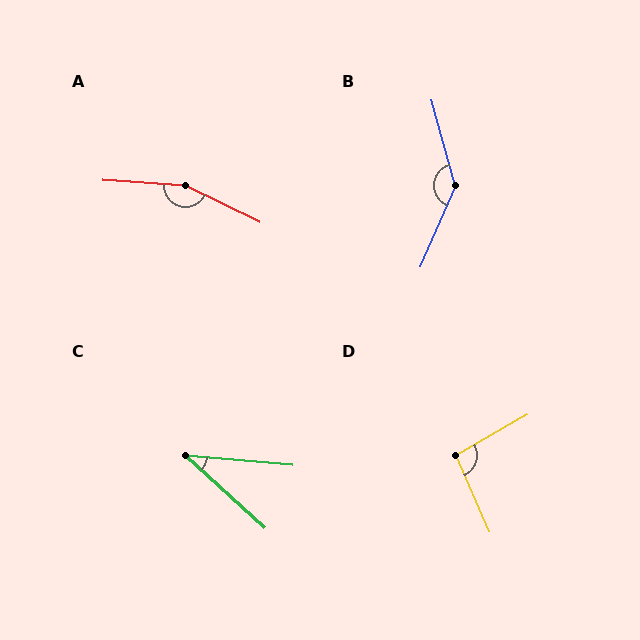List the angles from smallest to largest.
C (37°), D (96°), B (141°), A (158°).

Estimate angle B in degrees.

...

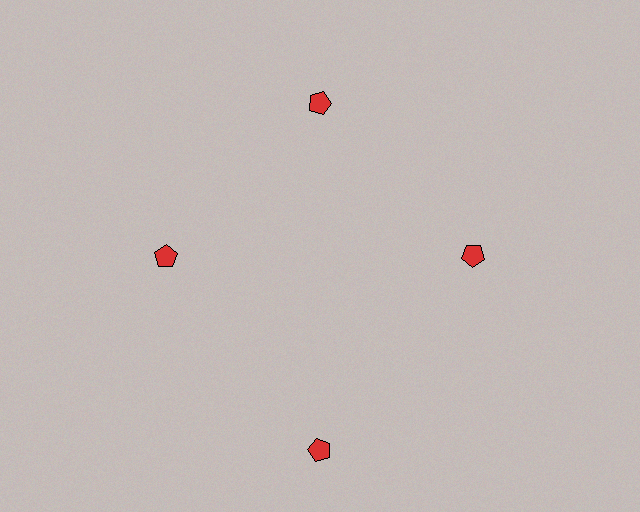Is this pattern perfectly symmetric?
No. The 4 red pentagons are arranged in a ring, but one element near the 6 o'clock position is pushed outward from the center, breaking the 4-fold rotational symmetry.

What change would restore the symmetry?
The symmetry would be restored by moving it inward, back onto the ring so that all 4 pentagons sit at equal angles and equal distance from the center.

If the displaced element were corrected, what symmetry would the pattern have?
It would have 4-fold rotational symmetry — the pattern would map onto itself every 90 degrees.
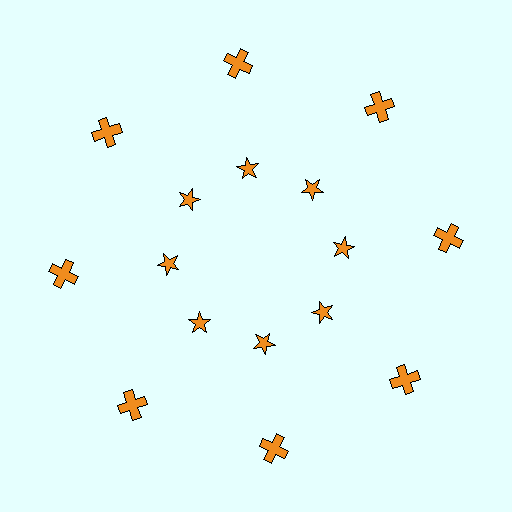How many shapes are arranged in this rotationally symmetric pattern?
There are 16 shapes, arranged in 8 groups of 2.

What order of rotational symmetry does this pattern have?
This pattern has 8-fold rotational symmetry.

Given task: Copy exactly the stretch of lines from the one containing "List the angles from smallest to largest." through the one containing "Estimate angle B in degrees.", both included. Leave out any pictures.

Response:
List the angles from smallest to largest.
C (37°), D (96°), B (141°), A (158°).

Estimate angle B in degrees.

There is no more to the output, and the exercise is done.